** START OF DATA SHOWN **

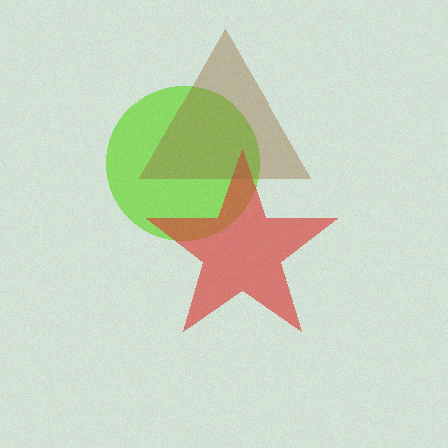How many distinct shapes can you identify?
There are 3 distinct shapes: a lime circle, a red star, a brown triangle.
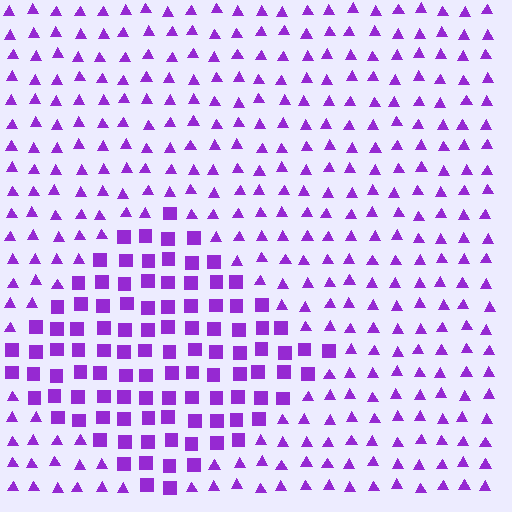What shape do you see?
I see a diamond.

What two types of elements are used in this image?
The image uses squares inside the diamond region and triangles outside it.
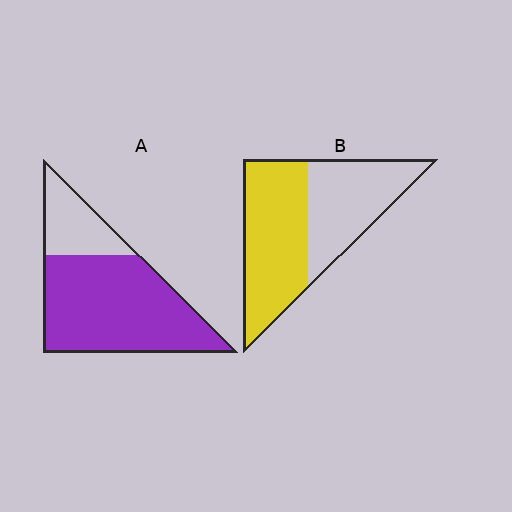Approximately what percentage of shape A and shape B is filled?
A is approximately 75% and B is approximately 55%.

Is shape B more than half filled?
Yes.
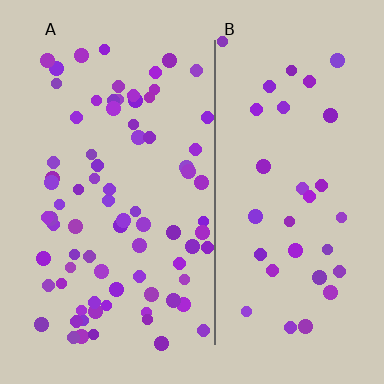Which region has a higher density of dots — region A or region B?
A (the left).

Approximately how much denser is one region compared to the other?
Approximately 2.3× — region A over region B.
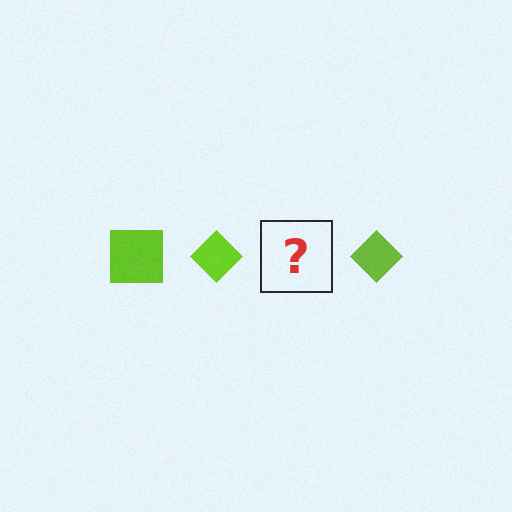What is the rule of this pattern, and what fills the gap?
The rule is that the pattern cycles through square, diamond shapes in lime. The gap should be filled with a lime square.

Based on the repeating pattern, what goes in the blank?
The blank should be a lime square.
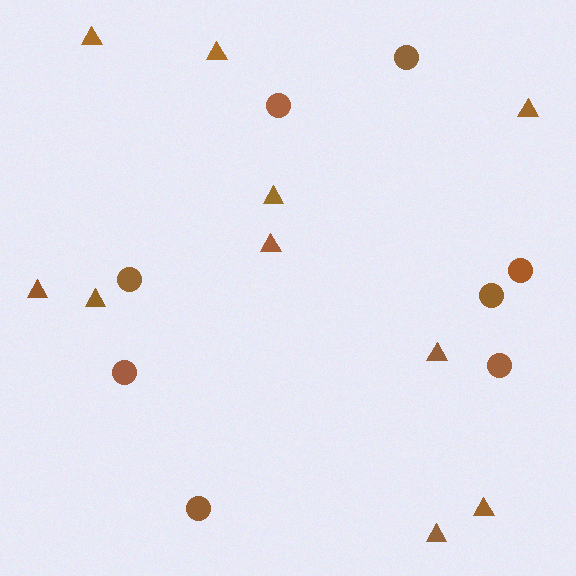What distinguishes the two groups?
There are 2 groups: one group of triangles (10) and one group of circles (8).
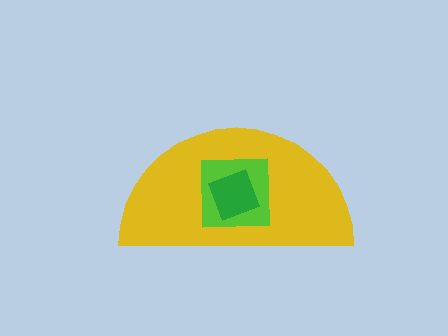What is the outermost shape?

** END OF DATA SHOWN **

Excluding the pictures, restate the records above word for word.

THE REPLY —
How many distinct shapes can you identify?
There are 3 distinct shapes: a lime circle, a red star, a brown triangle.
What shape do you see?
I see a diamond.

What two types of elements are used in this image?
The image uses squares inside the diamond region and triangles outside it.
Approximately what percentage of shape A and shape B is filled?
A is approximately 75% and B is approximately 55%.

Is shape B more than half filled?
Yes.
Which region has a higher density of dots — region A or region B?
A (the left).

Approximately how much denser is one region compared to the other?
Approximately 2.3× — region A over region B.
What is the rule of this pattern, and what fills the gap?
The rule is that the pattern cycles through square, diamond shapes in lime. The gap should be filled with a lime square.

Based on the repeating pattern, what goes in the blank?
The blank should be a lime square.
What distinguishes the two groups?
There are 2 groups: one group of triangles (10) and one group of circles (8).
What is the outermost shape?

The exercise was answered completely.